* **Exercise data**:
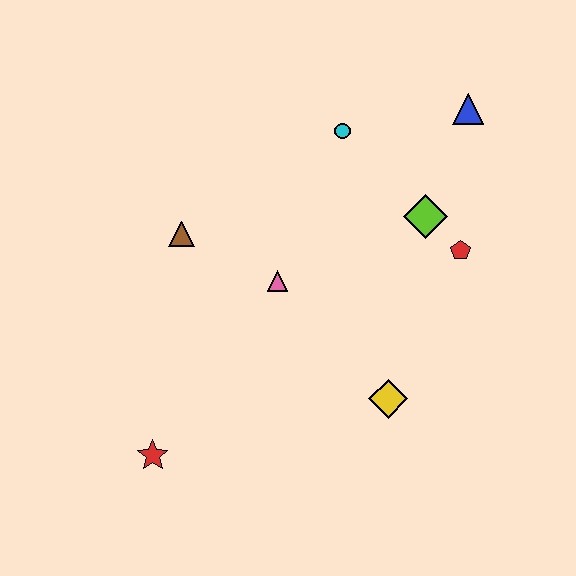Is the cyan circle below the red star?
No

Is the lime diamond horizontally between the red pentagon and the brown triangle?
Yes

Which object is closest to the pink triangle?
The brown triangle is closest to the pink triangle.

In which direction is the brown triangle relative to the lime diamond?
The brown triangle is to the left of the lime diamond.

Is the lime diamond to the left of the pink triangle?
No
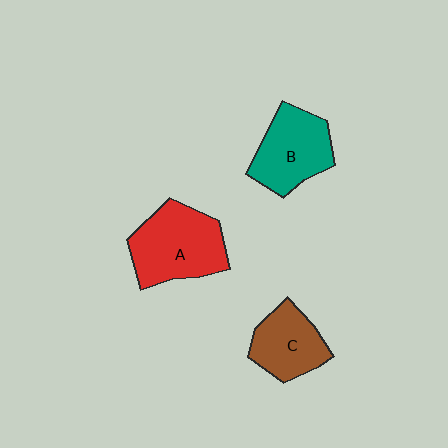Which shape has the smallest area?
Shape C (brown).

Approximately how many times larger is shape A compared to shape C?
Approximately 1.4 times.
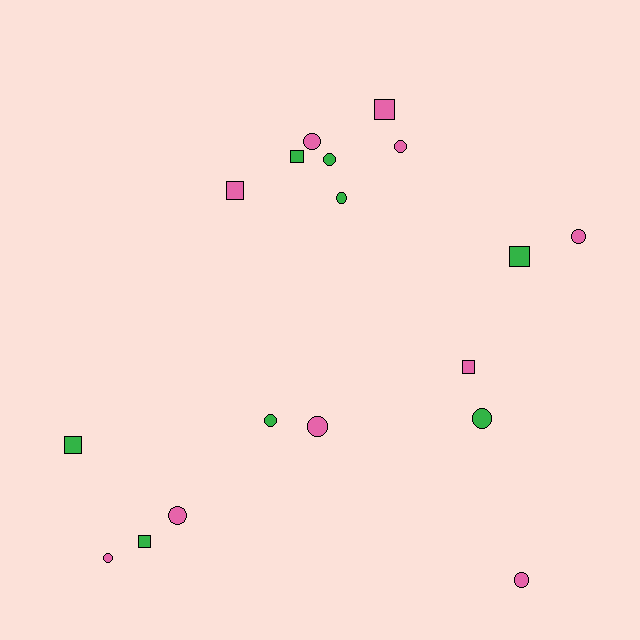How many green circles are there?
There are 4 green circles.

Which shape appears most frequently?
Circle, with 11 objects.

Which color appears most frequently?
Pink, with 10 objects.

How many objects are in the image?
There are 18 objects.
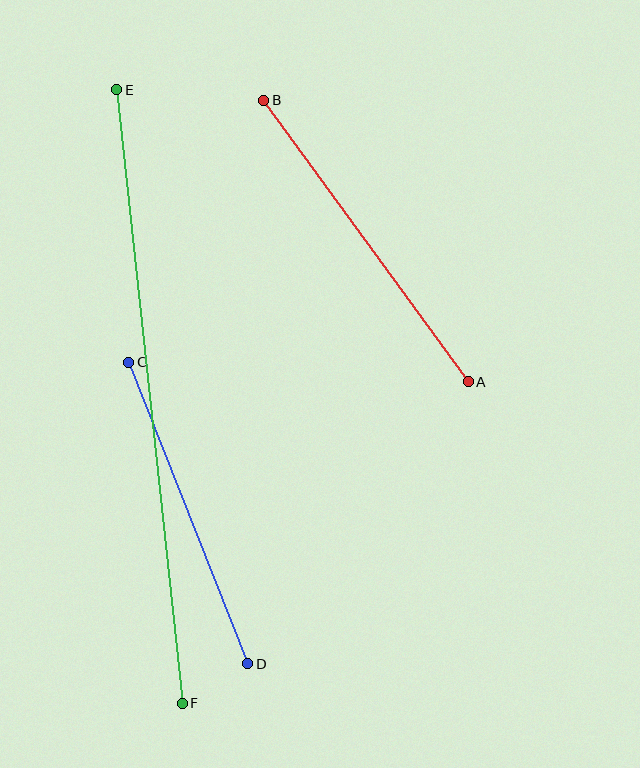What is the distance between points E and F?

* **Task statement**: Do not copy the pictures, but repeat every line exactly.

* **Exercise solution**:
Is the cyan circle below the red star?
No

Is the lime diamond horizontally between the red pentagon and the brown triangle?
Yes

Which object is closest to the pink triangle?
The brown triangle is closest to the pink triangle.

In which direction is the brown triangle relative to the lime diamond?
The brown triangle is to the left of the lime diamond.

Is the lime diamond to the left of the pink triangle?
No
Which shape has the smallest area?
Shape C (brown).

Approximately how many times larger is shape A compared to shape C?
Approximately 1.4 times.
How many green circles are there?
There are 4 green circles.

Which shape appears most frequently?
Circle, with 11 objects.

Which color appears most frequently?
Pink, with 10 objects.

How many objects are in the image?
There are 18 objects.
What is the distance between points E and F?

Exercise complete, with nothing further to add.